Dataset entries on geometric forms
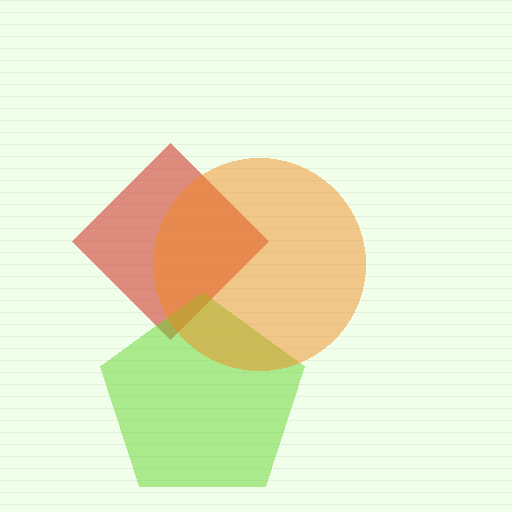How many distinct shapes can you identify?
There are 3 distinct shapes: a red diamond, a lime pentagon, an orange circle.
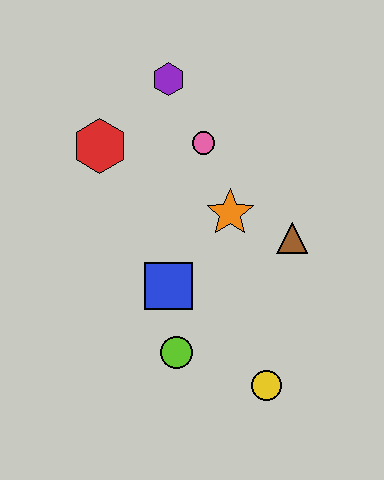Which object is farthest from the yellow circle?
The purple hexagon is farthest from the yellow circle.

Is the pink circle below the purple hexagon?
Yes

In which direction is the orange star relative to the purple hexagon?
The orange star is below the purple hexagon.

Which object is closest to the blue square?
The lime circle is closest to the blue square.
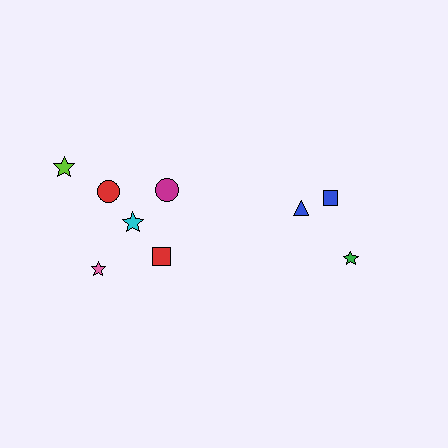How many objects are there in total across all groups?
There are 9 objects.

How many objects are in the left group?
There are 6 objects.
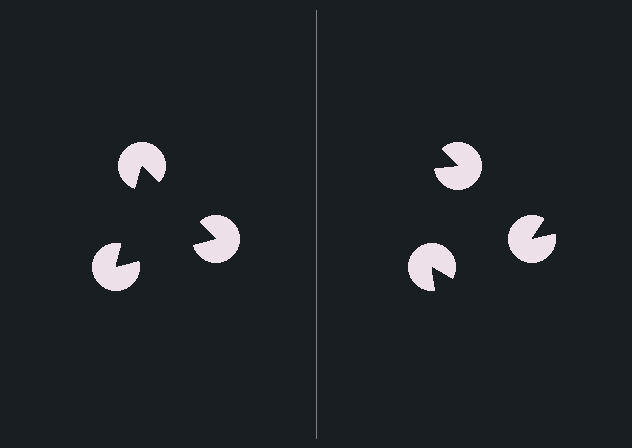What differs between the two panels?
The pac-man discs are positioned identically on both sides; only the wedge orientations differ. On the left they align to a triangle; on the right they are misaligned.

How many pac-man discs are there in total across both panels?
6 — 3 on each side.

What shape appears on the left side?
An illusory triangle.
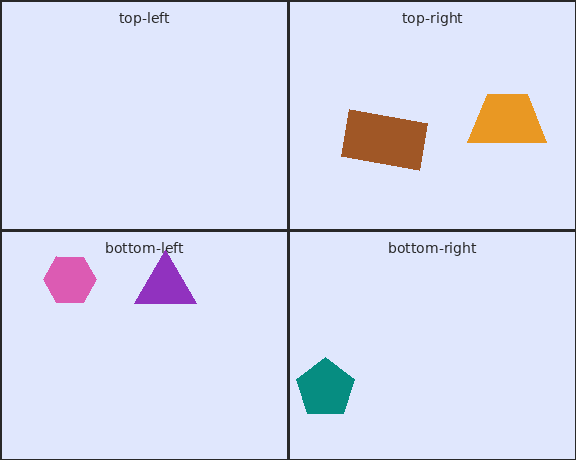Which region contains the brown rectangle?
The top-right region.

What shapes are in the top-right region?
The orange trapezoid, the brown rectangle.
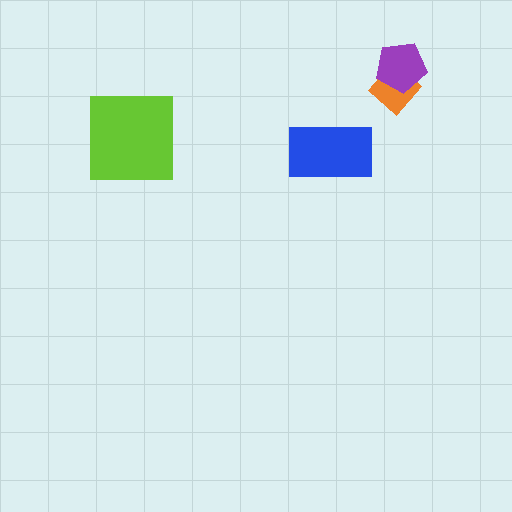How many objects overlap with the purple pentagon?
1 object overlaps with the purple pentagon.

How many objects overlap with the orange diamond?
1 object overlaps with the orange diamond.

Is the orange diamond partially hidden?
Yes, it is partially covered by another shape.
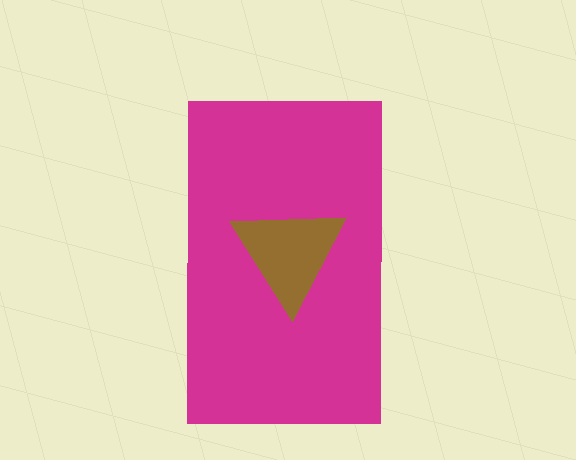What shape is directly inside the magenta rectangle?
The brown triangle.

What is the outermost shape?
The magenta rectangle.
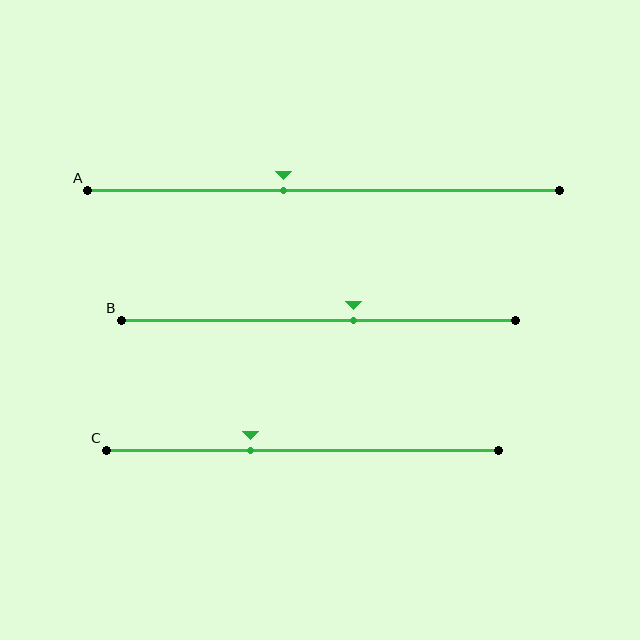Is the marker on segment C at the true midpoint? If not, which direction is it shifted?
No, the marker on segment C is shifted to the left by about 13% of the segment length.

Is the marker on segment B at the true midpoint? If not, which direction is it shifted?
No, the marker on segment B is shifted to the right by about 9% of the segment length.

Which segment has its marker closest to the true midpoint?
Segment A has its marker closest to the true midpoint.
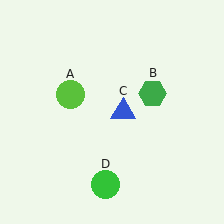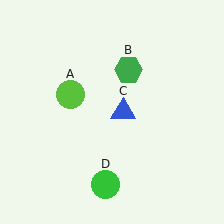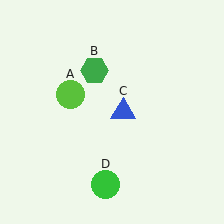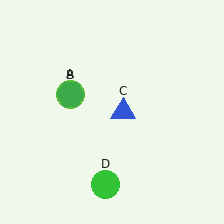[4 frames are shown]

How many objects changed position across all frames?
1 object changed position: green hexagon (object B).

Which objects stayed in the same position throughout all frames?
Lime circle (object A) and blue triangle (object C) and green circle (object D) remained stationary.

● **OBJECTIVE**
Restate the entire listing word for word, excluding pictures.

● **WORKED SOLUTION**
How many distinct shapes can you identify?
There are 3 distinct shapes: a red diamond, a lime pentagon, an orange circle.
Which object is farthest from the yellow circle?
The purple hexagon is farthest from the yellow circle.

Is the pink circle below the purple hexagon?
Yes

In which direction is the orange star relative to the purple hexagon?
The orange star is below the purple hexagon.

Which object is closest to the blue square?
The lime circle is closest to the blue square.
How many objects are there in total across all groups?
There are 9 objects.

How many objects are in the left group?
There are 6 objects.
What differs between the two panels?
The pac-man discs are positioned identically on both sides; only the wedge orientations differ. On the left they align to a triangle; on the right they are misaligned.

How many pac-man discs are there in total across both panels?
6 — 3 on each side.

What shape appears on the left side?
An illusory triangle.
Which region contains the brown rectangle?
The top-right region.

What shapes are in the top-right region?
The orange trapezoid, the brown rectangle.
How many objects overlap with the purple pentagon?
1 object overlaps with the purple pentagon.

How many objects overlap with the orange diamond?
1 object overlaps with the orange diamond.

Is the orange diamond partially hidden?
Yes, it is partially covered by another shape.
What shape is directly inside the magenta rectangle?
The brown triangle.

What is the outermost shape?
The magenta rectangle.
Is the marker on segment C at the true midpoint? If not, which direction is it shifted?
No, the marker on segment C is shifted to the left by about 13% of the segment length.

Is the marker on segment B at the true midpoint? If not, which direction is it shifted?
No, the marker on segment B is shifted to the right by about 9% of the segment length.

Which segment has its marker closest to the true midpoint?
Segment A has its marker closest to the true midpoint.
[4 frames are shown]

How many objects changed position across all frames?
1 object changed position: green hexagon (object B).

Which objects stayed in the same position throughout all frames?
Lime circle (object A) and blue triangle (object C) and green circle (object D) remained stationary.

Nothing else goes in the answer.